**Your goal**
Copy out all the rows below, putting "locator" in place of every "detector" and leaving the rest unchanged.

**Input**

/---

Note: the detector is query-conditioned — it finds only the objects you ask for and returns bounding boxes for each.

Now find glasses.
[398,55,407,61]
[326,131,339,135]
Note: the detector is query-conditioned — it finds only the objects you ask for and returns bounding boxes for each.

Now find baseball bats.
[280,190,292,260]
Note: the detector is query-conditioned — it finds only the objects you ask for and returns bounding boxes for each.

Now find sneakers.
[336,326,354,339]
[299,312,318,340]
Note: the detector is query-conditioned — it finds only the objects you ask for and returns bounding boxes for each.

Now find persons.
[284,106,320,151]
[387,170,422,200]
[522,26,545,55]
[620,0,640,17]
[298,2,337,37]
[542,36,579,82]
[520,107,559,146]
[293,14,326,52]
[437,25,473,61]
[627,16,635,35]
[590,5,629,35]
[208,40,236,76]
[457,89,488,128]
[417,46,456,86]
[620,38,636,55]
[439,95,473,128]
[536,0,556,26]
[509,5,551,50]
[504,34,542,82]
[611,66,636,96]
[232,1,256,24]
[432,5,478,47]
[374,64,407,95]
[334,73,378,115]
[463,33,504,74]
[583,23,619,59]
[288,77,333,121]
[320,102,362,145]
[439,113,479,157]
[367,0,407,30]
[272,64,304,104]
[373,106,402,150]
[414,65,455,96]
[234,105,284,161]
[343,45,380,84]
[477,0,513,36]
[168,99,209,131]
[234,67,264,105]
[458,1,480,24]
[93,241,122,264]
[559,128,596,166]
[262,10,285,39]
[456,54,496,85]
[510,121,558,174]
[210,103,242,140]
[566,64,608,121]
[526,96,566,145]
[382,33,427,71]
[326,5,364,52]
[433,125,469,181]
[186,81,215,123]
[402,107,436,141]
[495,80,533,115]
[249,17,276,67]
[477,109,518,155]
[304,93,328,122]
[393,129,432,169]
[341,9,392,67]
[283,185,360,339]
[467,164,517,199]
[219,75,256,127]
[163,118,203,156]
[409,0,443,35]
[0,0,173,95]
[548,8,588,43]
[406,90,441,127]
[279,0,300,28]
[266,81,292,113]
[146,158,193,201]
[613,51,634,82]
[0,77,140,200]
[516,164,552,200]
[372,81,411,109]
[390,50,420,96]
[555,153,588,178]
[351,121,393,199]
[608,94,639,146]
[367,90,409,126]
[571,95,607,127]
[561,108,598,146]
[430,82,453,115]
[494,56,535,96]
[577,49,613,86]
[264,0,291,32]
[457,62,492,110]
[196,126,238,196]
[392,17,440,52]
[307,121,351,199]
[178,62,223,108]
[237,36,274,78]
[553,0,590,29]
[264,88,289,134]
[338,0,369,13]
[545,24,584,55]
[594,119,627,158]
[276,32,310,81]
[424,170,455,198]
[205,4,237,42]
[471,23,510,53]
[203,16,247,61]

\---

**Result of the task**
Note: the locator is query-conditioned — it finds only the objects you ask for and returns bounding boxes for each.

Now find glasses.
[398,55,407,61]
[326,131,339,135]
Note: the locator is query-conditioned — it finds only the objects you ask for and returns bounding boxes for each.

Now find baseball bats.
[280,190,292,260]
Note: the locator is query-conditioned — it finds only the objects you ask for and returns bounding boxes for each.

Now find sneakers.
[336,326,354,339]
[299,312,318,340]
Note: the locator is query-conditioned — it finds only the objects you ask for and returns bounding boxes for each.

Now find persons.
[284,106,320,151]
[387,170,422,200]
[522,26,545,55]
[620,0,640,17]
[298,2,337,37]
[542,36,579,82]
[520,107,559,146]
[293,14,326,52]
[437,25,473,61]
[627,16,635,35]
[590,5,629,35]
[208,40,236,76]
[457,89,488,128]
[417,46,456,86]
[620,38,636,55]
[439,95,473,128]
[536,0,556,26]
[509,5,551,50]
[504,34,542,82]
[611,66,636,96]
[232,1,256,24]
[432,5,478,47]
[374,64,407,95]
[334,73,378,115]
[463,33,504,74]
[583,23,619,59]
[288,77,333,121]
[320,102,362,145]
[439,113,479,157]
[367,0,407,30]
[272,64,304,104]
[373,106,402,150]
[414,65,455,96]
[234,105,284,161]
[343,45,380,84]
[477,0,513,36]
[168,99,209,131]
[234,67,264,105]
[458,1,480,24]
[93,241,122,264]
[559,128,596,166]
[262,10,285,39]
[456,54,496,85]
[510,121,558,174]
[210,103,242,140]
[566,64,608,121]
[526,96,566,145]
[382,33,427,71]
[326,5,364,52]
[433,125,469,181]
[186,81,215,123]
[402,107,436,141]
[495,80,533,115]
[249,17,276,67]
[477,109,518,155]
[304,93,328,122]
[393,129,432,169]
[341,9,392,67]
[283,185,360,339]
[467,164,517,199]
[219,75,256,127]
[163,118,203,156]
[409,0,443,35]
[0,0,173,95]
[548,8,588,43]
[406,90,441,127]
[279,0,300,28]
[266,81,292,113]
[146,158,193,201]
[613,51,634,82]
[0,77,140,200]
[516,164,552,200]
[372,81,411,109]
[390,50,420,96]
[555,153,588,178]
[351,121,393,199]
[608,94,639,146]
[367,90,409,126]
[571,95,607,127]
[561,108,598,146]
[430,82,453,115]
[494,56,535,96]
[577,49,613,86]
[264,0,291,32]
[457,62,492,110]
[196,126,238,196]
[392,17,440,52]
[307,121,351,199]
[178,62,223,108]
[237,36,274,78]
[553,0,590,29]
[264,88,289,134]
[338,0,369,13]
[545,24,584,55]
[594,119,627,158]
[276,32,310,81]
[424,170,455,198]
[205,4,237,42]
[471,23,510,53]
[203,16,247,61]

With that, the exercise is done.